**SHORT EXERCISE**. Return verbatim the inclusive range of lines running from the line that contains "Is the yellow square partially hidden?" to the line that contains "How many degrees". Omit every other line.

**STORED ROWS**.

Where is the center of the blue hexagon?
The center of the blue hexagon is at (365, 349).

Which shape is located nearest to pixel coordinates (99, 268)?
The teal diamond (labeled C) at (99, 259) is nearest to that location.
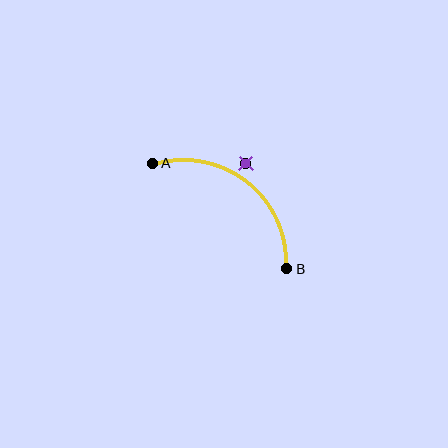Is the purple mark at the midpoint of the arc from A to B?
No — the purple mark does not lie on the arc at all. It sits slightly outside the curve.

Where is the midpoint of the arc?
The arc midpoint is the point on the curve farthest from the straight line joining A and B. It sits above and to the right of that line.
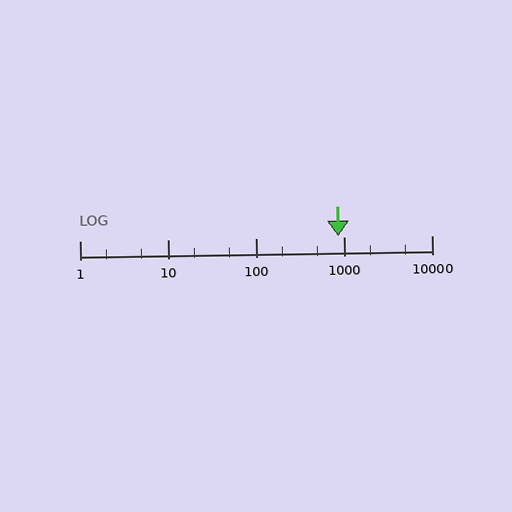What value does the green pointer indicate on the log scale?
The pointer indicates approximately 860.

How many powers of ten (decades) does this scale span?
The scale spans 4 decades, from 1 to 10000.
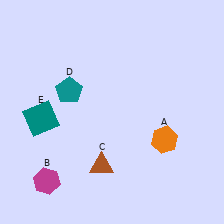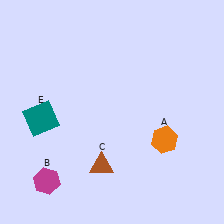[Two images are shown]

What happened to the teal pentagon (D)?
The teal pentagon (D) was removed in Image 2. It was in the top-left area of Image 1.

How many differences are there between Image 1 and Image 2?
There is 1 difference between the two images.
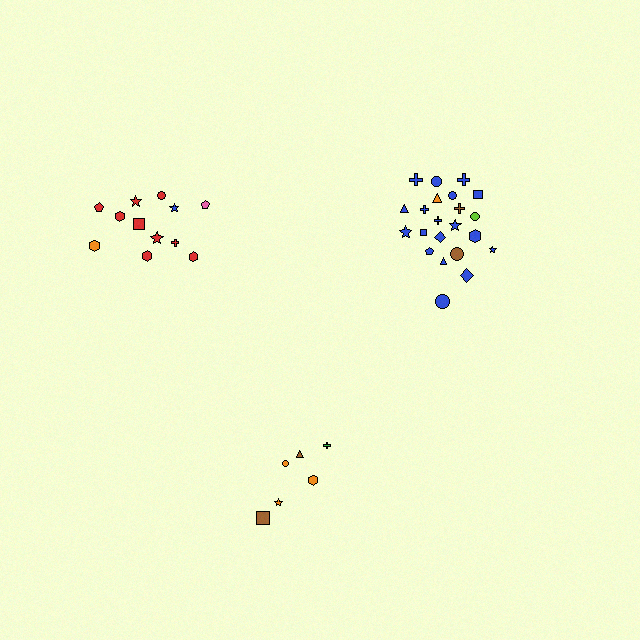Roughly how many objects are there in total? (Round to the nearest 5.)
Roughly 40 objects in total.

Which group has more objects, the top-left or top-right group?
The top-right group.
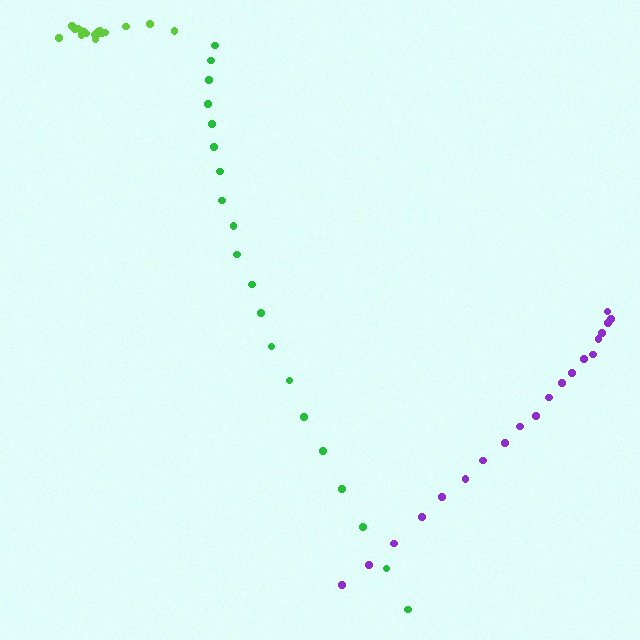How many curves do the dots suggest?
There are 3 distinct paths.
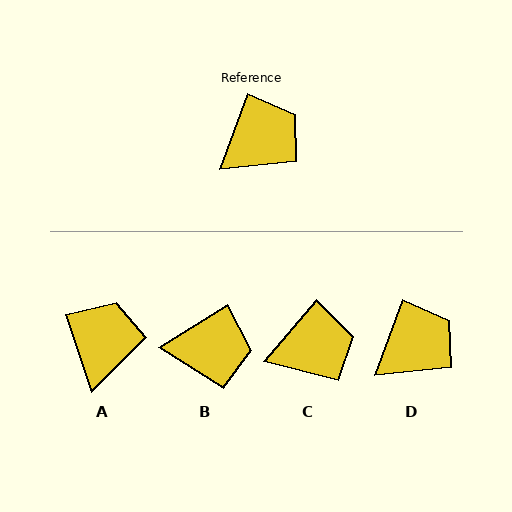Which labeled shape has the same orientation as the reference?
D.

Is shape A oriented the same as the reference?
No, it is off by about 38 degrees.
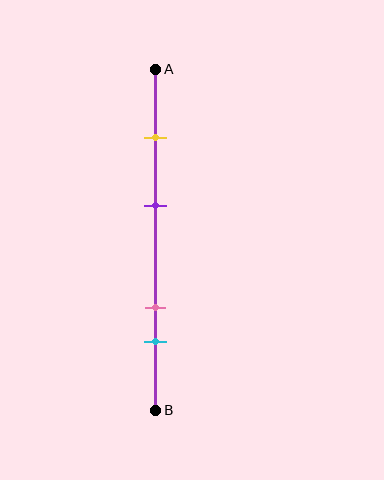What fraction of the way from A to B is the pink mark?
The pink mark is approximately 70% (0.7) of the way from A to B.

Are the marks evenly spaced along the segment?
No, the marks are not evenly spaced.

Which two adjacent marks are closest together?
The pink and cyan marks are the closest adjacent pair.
...
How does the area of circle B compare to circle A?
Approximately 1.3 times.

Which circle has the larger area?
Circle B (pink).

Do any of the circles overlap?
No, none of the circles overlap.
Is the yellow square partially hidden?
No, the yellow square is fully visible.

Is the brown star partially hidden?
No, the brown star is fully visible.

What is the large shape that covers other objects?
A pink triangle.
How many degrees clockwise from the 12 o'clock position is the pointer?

**CORRECT ANSWER**.
Is the yellow square partially hidden?
No, the yellow square is fully visible.

Is the brown star partially hidden?
No, the brown star is fully visible.

What is the large shape that covers other objects?
A pink triangle.
How many degrees clockwise from the 12 o'clock position is the pointer?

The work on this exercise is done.